[REQUIREMENTS]:
Quote the records in full and leave their pictures out.

------------------------

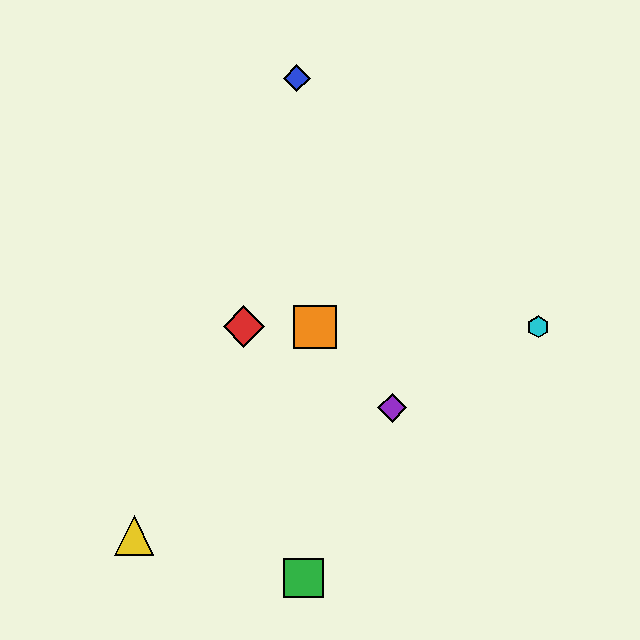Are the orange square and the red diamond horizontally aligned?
Yes, both are at y≈327.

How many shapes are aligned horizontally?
3 shapes (the red diamond, the orange square, the cyan hexagon) are aligned horizontally.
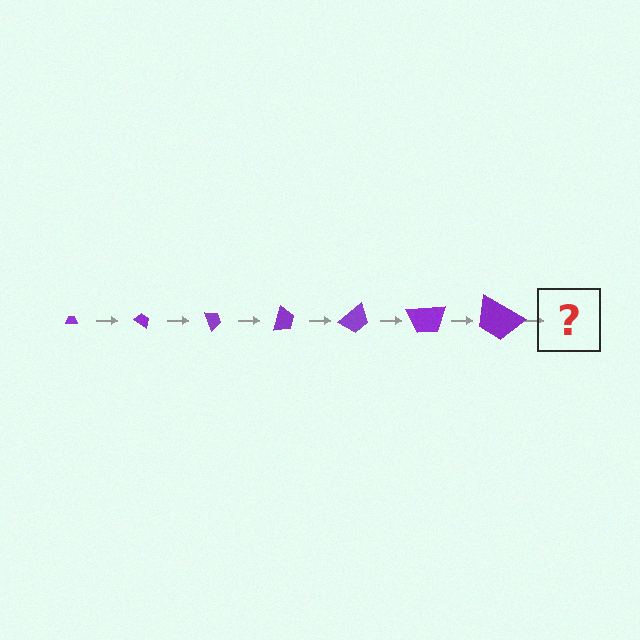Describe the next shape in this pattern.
It should be a trapezoid, larger than the previous one and rotated 245 degrees clockwise from the start.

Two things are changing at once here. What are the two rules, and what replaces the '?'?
The two rules are that the trapezoid grows larger each step and it rotates 35 degrees clockwise each step. The '?' should be a trapezoid, larger than the previous one and rotated 245 degrees clockwise from the start.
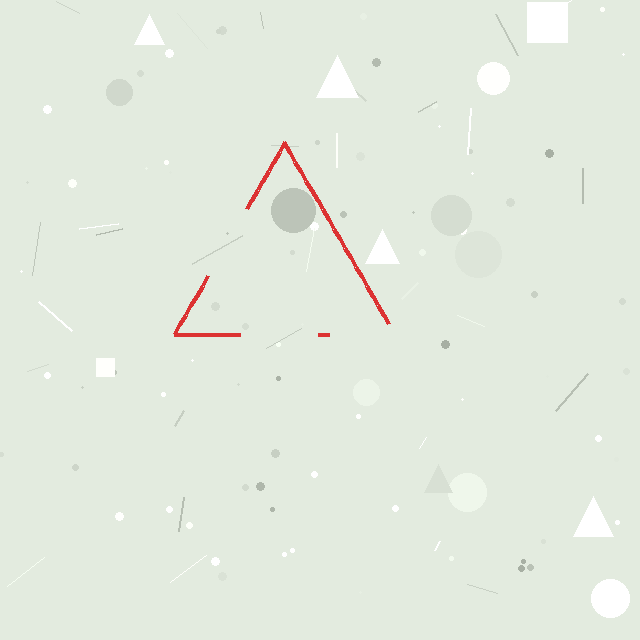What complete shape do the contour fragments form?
The contour fragments form a triangle.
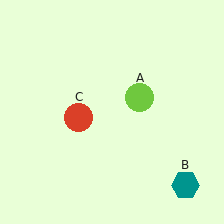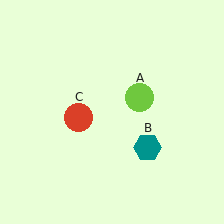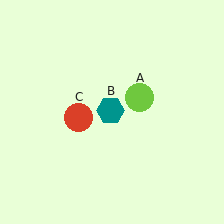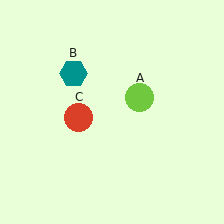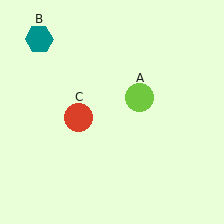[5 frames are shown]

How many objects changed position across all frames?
1 object changed position: teal hexagon (object B).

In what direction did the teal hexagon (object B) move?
The teal hexagon (object B) moved up and to the left.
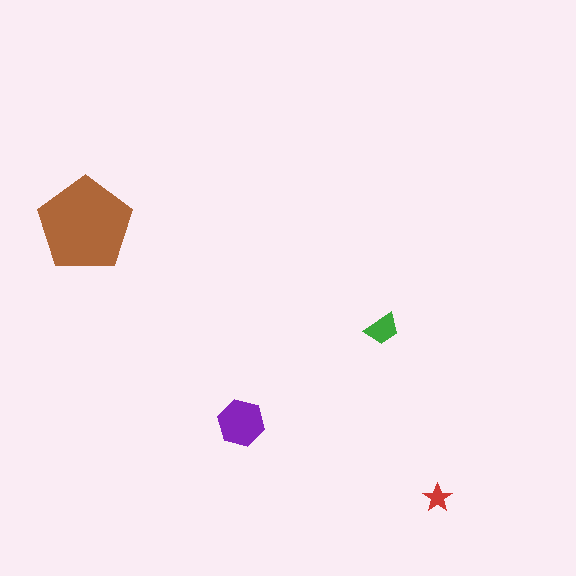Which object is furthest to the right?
The red star is rightmost.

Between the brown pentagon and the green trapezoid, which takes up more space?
The brown pentagon.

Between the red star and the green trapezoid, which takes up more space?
The green trapezoid.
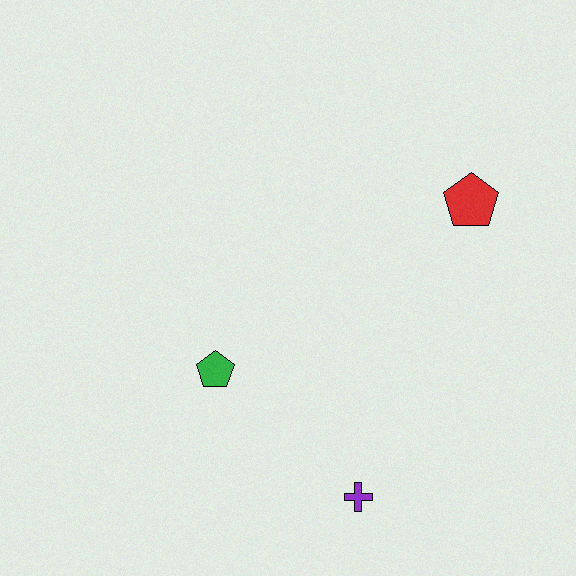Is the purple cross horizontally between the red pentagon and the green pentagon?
Yes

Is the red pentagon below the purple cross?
No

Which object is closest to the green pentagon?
The purple cross is closest to the green pentagon.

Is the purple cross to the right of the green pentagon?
Yes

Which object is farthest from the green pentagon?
The red pentagon is farthest from the green pentagon.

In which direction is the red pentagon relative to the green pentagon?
The red pentagon is to the right of the green pentagon.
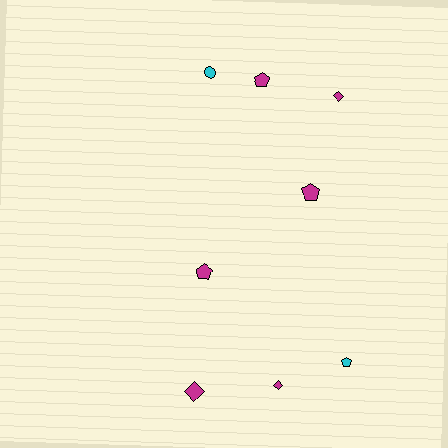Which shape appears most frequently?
Pentagon, with 4 objects.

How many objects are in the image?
There are 8 objects.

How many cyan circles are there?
There is 1 cyan circle.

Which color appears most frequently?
Magenta, with 6 objects.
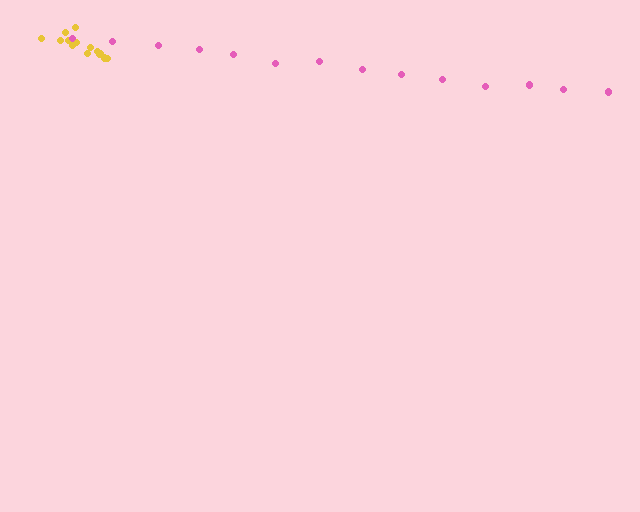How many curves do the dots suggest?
There are 2 distinct paths.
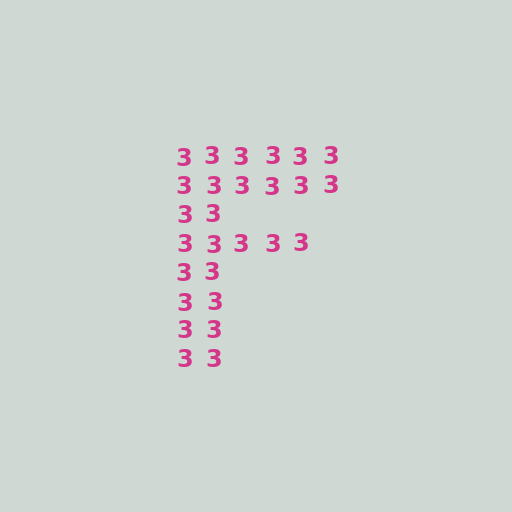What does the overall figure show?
The overall figure shows the letter F.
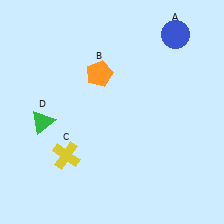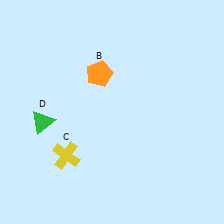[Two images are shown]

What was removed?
The blue circle (A) was removed in Image 2.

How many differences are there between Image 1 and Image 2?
There is 1 difference between the two images.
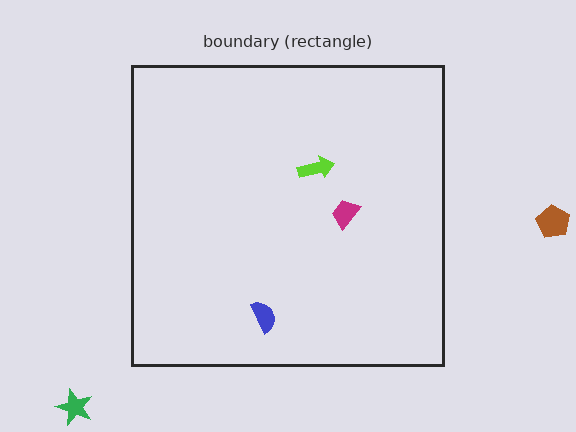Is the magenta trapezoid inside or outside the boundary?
Inside.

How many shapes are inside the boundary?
3 inside, 2 outside.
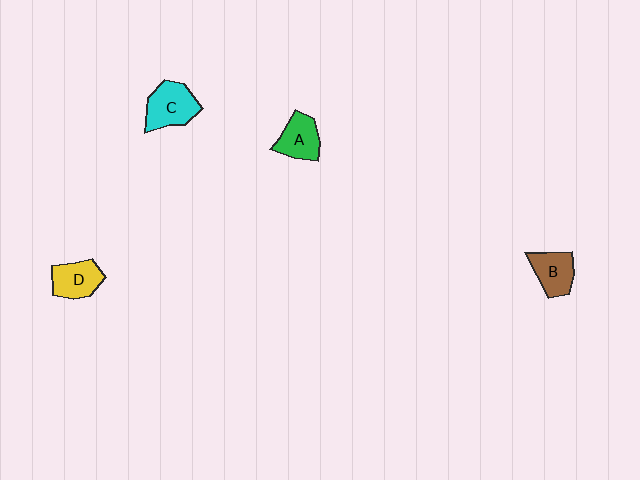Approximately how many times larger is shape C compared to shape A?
Approximately 1.2 times.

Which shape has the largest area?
Shape C (cyan).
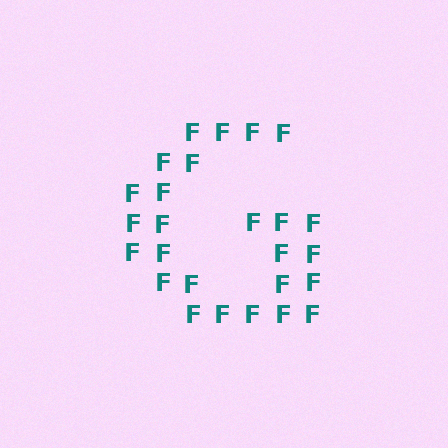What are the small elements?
The small elements are letter F's.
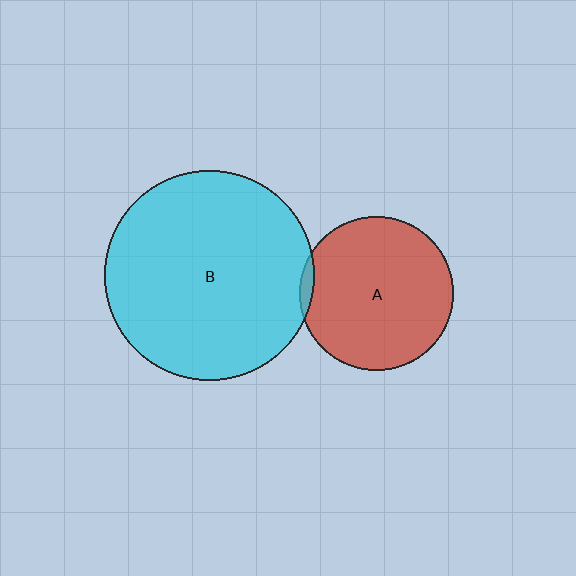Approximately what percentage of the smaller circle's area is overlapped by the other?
Approximately 5%.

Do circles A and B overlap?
Yes.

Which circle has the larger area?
Circle B (cyan).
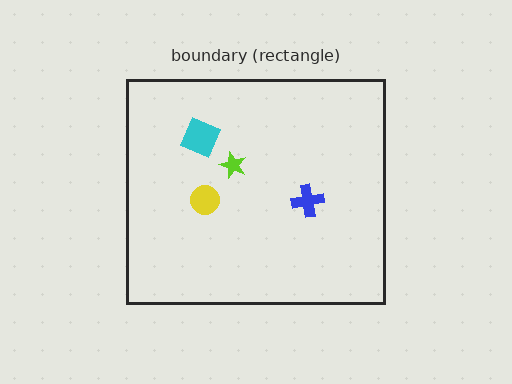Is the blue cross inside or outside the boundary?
Inside.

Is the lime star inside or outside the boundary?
Inside.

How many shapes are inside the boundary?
4 inside, 0 outside.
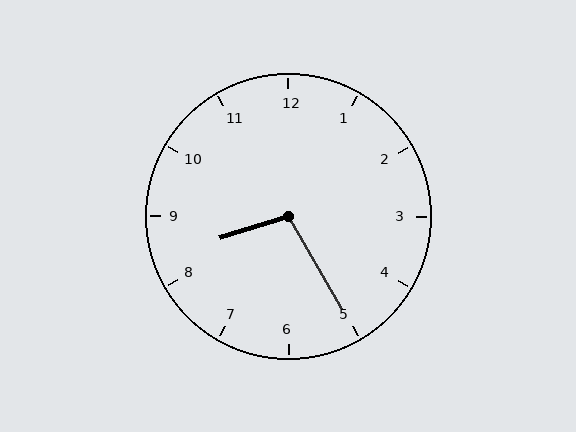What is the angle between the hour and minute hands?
Approximately 102 degrees.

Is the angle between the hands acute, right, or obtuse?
It is obtuse.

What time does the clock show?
8:25.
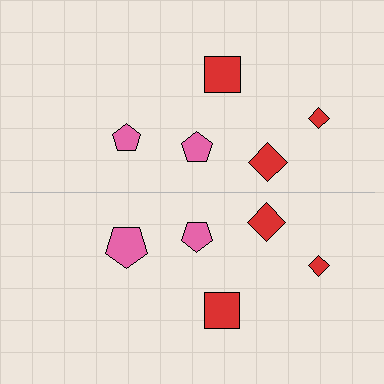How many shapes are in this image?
There are 10 shapes in this image.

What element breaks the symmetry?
The pink pentagon on the bottom side has a different size than its mirror counterpart.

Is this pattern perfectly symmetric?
No, the pattern is not perfectly symmetric. The pink pentagon on the bottom side has a different size than its mirror counterpart.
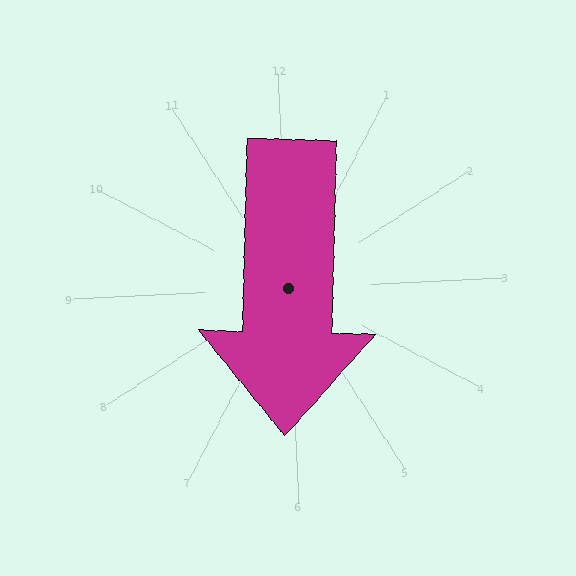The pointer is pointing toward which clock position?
Roughly 6 o'clock.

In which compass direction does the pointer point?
South.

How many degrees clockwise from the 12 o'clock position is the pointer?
Approximately 184 degrees.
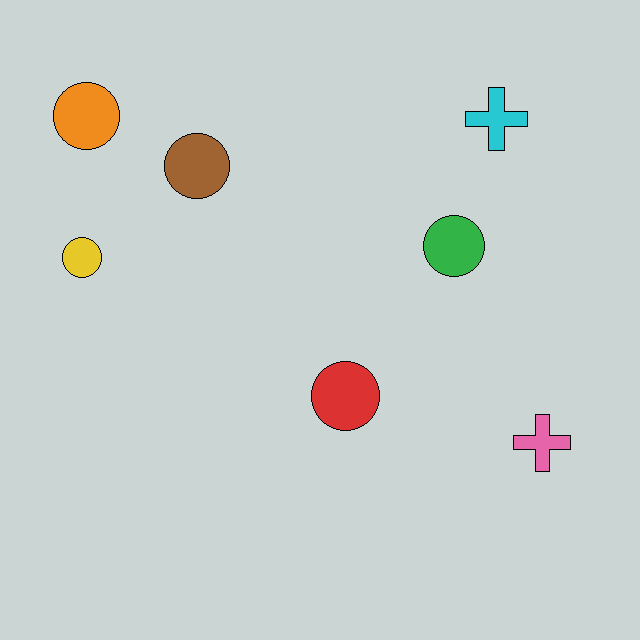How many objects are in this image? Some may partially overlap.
There are 7 objects.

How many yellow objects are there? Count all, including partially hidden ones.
There is 1 yellow object.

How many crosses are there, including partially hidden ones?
There are 2 crosses.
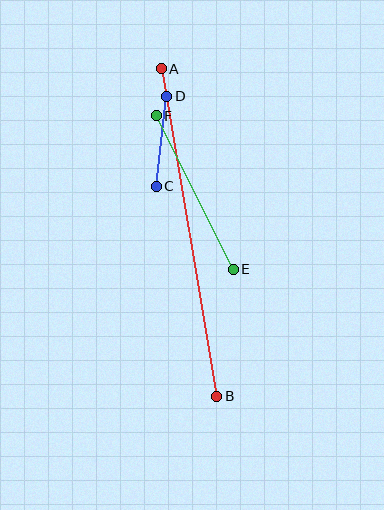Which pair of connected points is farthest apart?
Points A and B are farthest apart.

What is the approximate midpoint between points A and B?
The midpoint is at approximately (189, 233) pixels.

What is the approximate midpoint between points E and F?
The midpoint is at approximately (195, 193) pixels.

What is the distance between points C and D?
The distance is approximately 91 pixels.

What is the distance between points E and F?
The distance is approximately 171 pixels.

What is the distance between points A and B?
The distance is approximately 332 pixels.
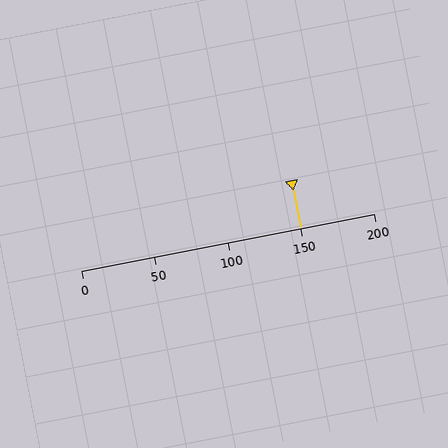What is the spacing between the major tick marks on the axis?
The major ticks are spaced 50 apart.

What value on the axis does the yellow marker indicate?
The marker indicates approximately 150.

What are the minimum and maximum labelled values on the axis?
The axis runs from 0 to 200.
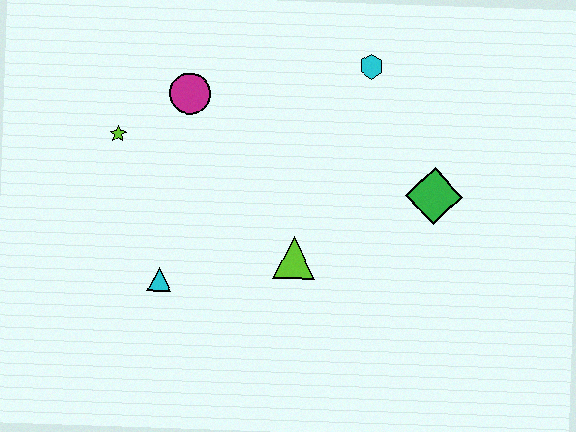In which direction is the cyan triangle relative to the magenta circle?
The cyan triangle is below the magenta circle.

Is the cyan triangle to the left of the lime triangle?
Yes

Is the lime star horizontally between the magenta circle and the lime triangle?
No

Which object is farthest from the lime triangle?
The lime star is farthest from the lime triangle.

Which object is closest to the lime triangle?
The cyan triangle is closest to the lime triangle.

------------------------

[ANSWER IN FULL]:
Are the orange square and the red diamond horizontally aligned?
Yes, both are at y≈327.

How many shapes are aligned horizontally?
3 shapes (the red diamond, the orange square, the cyan hexagon) are aligned horizontally.
Describe the next shape in this pattern.
It should be a trapezoid, larger than the previous one and rotated 245 degrees clockwise from the start.

Two things are changing at once here. What are the two rules, and what replaces the '?'?
The two rules are that the trapezoid grows larger each step and it rotates 35 degrees clockwise each step. The '?' should be a trapezoid, larger than the previous one and rotated 245 degrees clockwise from the start.
What complete shape do the contour fragments form?
The contour fragments form a triangle.
[5 frames are shown]

How many objects changed position across all frames?
1 object changed position: teal hexagon (object B).

In what direction did the teal hexagon (object B) move?
The teal hexagon (object B) moved up and to the left.
Which object is furthest to the right?
The red star is rightmost.

Between the brown pentagon and the green trapezoid, which takes up more space?
The brown pentagon.

Between the red star and the green trapezoid, which takes up more space?
The green trapezoid.
Is the purple cross horizontally between the red pentagon and the green pentagon?
Yes

Is the red pentagon below the purple cross?
No

Which object is closest to the green pentagon?
The purple cross is closest to the green pentagon.

Is the purple cross to the right of the green pentagon?
Yes

Which object is farthest from the green pentagon?
The red pentagon is farthest from the green pentagon.

In which direction is the red pentagon relative to the green pentagon?
The red pentagon is to the right of the green pentagon.
Which shape appears most frequently?
Pentagon, with 4 objects.

How many objects are in the image?
There are 8 objects.

How many cyan circles are there?
There is 1 cyan circle.

Which color appears most frequently?
Magenta, with 6 objects.
How many curves do the dots suggest?
There are 2 distinct paths.
What does the overall figure show?
The overall figure shows the letter F.
[Two images are shown]

What was removed?
The blue circle (A) was removed in Image 2.

How many differences are there between Image 1 and Image 2?
There is 1 difference between the two images.
Is the magenta trapezoid inside or outside the boundary?
Inside.

How many shapes are inside the boundary?
3 inside, 2 outside.
Approximately how many times larger is shape C compared to shape A?
Approximately 1.2 times.

Which shape has the largest area?
Shape C (cyan).
What are the small elements?
The small elements are letter F's.
Approximately what percentage of the smaller circle's area is overlapped by the other?
Approximately 5%.

Do circles A and B overlap?
Yes.

Which circle has the larger area?
Circle B (cyan).
Is the blue cross inside or outside the boundary?
Inside.

Is the lime star inside or outside the boundary?
Inside.

How many shapes are inside the boundary?
4 inside, 0 outside.
What is the angle between the hour and minute hands?
Approximately 102 degrees.

Is the angle between the hands acute, right, or obtuse?
It is obtuse.

What time does the clock show?
8:25.
How many shapes are in this image?
There are 10 shapes in this image.

What element breaks the symmetry?
The pink pentagon on the bottom side has a different size than its mirror counterpart.

Is this pattern perfectly symmetric?
No, the pattern is not perfectly symmetric. The pink pentagon on the bottom side has a different size than its mirror counterpart.
The pointer is pointing toward which clock position?
Roughly 6 o'clock.

In which compass direction does the pointer point?
South.

How many degrees clockwise from the 12 o'clock position is the pointer?
Approximately 184 degrees.
How many objects are in this image? Some may partially overlap.
There are 7 objects.

How many yellow objects are there? Count all, including partially hidden ones.
There is 1 yellow object.

How many crosses are there, including partially hidden ones?
There are 2 crosses.
Which pair of connected points is farthest apart?
Points A and B are farthest apart.

What is the approximate midpoint between points A and B?
The midpoint is at approximately (189, 233) pixels.

What is the approximate midpoint between points E and F?
The midpoint is at approximately (195, 193) pixels.

What is the distance between points C and D?
The distance is approximately 91 pixels.

What is the distance between points E and F?
The distance is approximately 171 pixels.

What is the distance between points A and B?
The distance is approximately 332 pixels.
What is the spacing between the major tick marks on the axis?
The major ticks are spaced 50 apart.

What value on the axis does the yellow marker indicate?
The marker indicates approximately 150.

What are the minimum and maximum labelled values on the axis?
The axis runs from 0 to 200.
In which direction is the cyan triangle relative to the magenta circle?
The cyan triangle is below the magenta circle.

Is the cyan triangle to the left of the lime triangle?
Yes

Is the lime star horizontally between the magenta circle and the lime triangle?
No

Which object is farthest from the lime triangle?
The lime star is farthest from the lime triangle.

Which object is closest to the lime triangle?
The cyan triangle is closest to the lime triangle.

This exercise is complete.